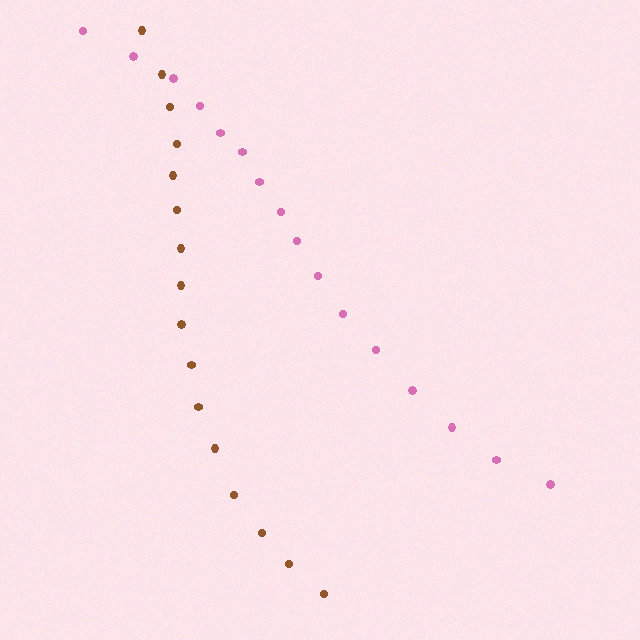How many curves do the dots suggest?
There are 2 distinct paths.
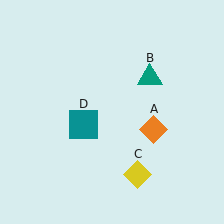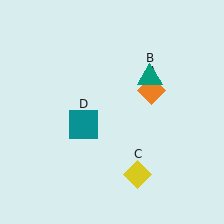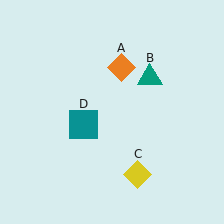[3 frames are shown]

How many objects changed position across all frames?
1 object changed position: orange diamond (object A).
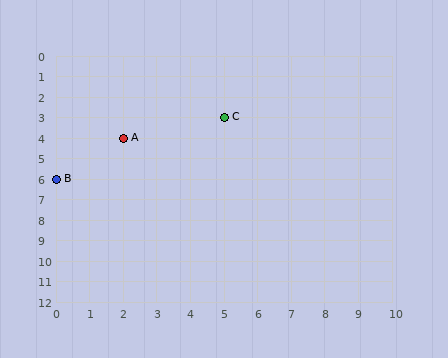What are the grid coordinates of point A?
Point A is at grid coordinates (2, 4).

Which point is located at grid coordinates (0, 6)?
Point B is at (0, 6).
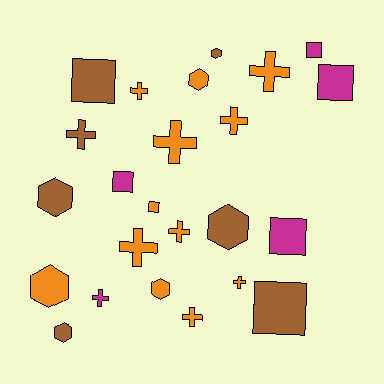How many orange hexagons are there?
There are 3 orange hexagons.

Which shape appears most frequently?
Cross, with 10 objects.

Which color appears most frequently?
Orange, with 12 objects.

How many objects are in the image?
There are 24 objects.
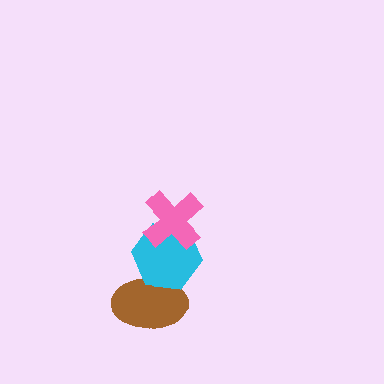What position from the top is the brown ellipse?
The brown ellipse is 3rd from the top.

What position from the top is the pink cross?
The pink cross is 1st from the top.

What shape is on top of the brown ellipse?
The cyan hexagon is on top of the brown ellipse.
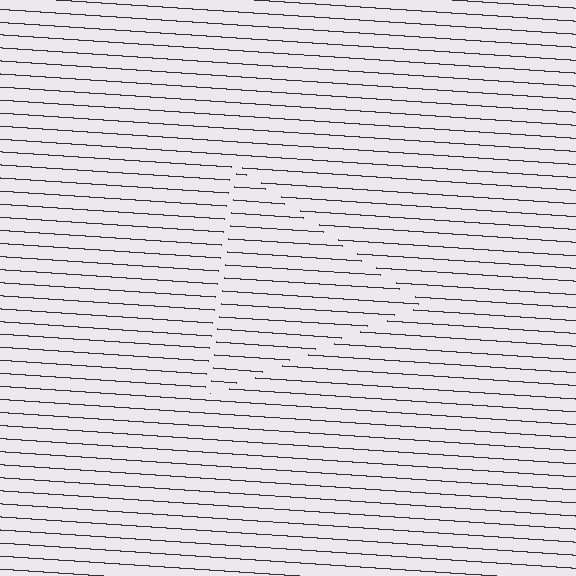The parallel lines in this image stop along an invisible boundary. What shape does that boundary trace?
An illusory triangle. The interior of the shape contains the same grating, shifted by half a period — the contour is defined by the phase discontinuity where line-ends from the inner and outer gratings abut.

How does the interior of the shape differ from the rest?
The interior of the shape contains the same grating, shifted by half a period — the contour is defined by the phase discontinuity where line-ends from the inner and outer gratings abut.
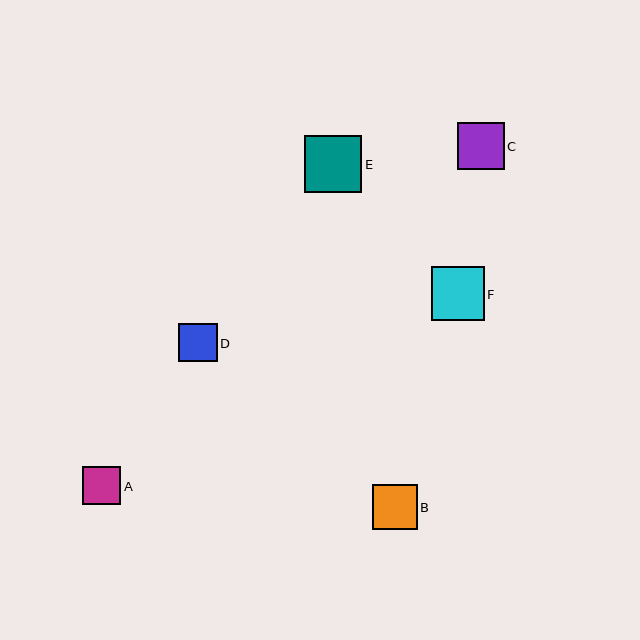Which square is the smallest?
Square A is the smallest with a size of approximately 38 pixels.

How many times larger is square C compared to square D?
Square C is approximately 1.2 times the size of square D.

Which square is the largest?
Square E is the largest with a size of approximately 57 pixels.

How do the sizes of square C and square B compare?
Square C and square B are approximately the same size.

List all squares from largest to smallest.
From largest to smallest: E, F, C, B, D, A.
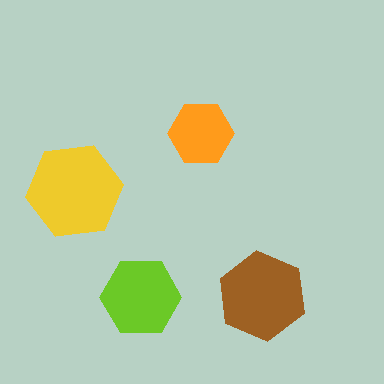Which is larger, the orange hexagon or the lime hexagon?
The lime one.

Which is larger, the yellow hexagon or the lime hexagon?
The yellow one.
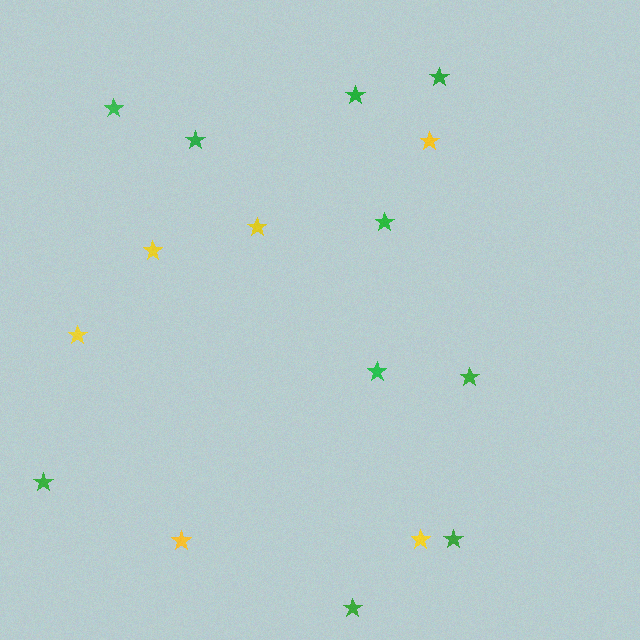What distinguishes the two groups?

----

● **Request**
Quote every record above exactly, leaving out any pictures.

● **Solution**
How many curves do the dots suggest?
There are 2 distinct paths.
[3 frames are shown]

How many objects changed position across all frames?
1 object changed position: orange diamond (object A).
What are the grid coordinates of point A?
Point A is at grid coordinates (2, 4).

Which point is located at grid coordinates (0, 6)?
Point B is at (0, 6).
How many orange hexagons are there?
There are 3 orange hexagons.

Which shape appears most frequently?
Cross, with 10 objects.

Which color appears most frequently?
Orange, with 12 objects.

How many objects are in the image?
There are 24 objects.
What position from the top is the brown ellipse?
The brown ellipse is 3rd from the top.

What position from the top is the pink cross?
The pink cross is 1st from the top.

What shape is on top of the brown ellipse?
The cyan hexagon is on top of the brown ellipse.
The parallel lines in this image stop along an invisible boundary. What shape does that boundary trace?
An illusory triangle. The interior of the shape contains the same grating, shifted by half a period — the contour is defined by the phase discontinuity where line-ends from the inner and outer gratings abut.

How does the interior of the shape differ from the rest?
The interior of the shape contains the same grating, shifted by half a period — the contour is defined by the phase discontinuity where line-ends from the inner and outer gratings abut.
Which square is the smallest?
Square A is the smallest with a size of approximately 38 pixels.

How many times larger is square C compared to square D?
Square C is approximately 1.2 times the size of square D.

Which square is the largest?
Square E is the largest with a size of approximately 57 pixels.

How do the sizes of square C and square B compare?
Square C and square B are approximately the same size.

List all squares from largest to smallest.
From largest to smallest: E, F, C, B, D, A.
Which is larger, the orange hexagon or the lime hexagon?
The lime one.

Which is larger, the yellow hexagon or the lime hexagon?
The yellow one.
What distinguishes the two groups?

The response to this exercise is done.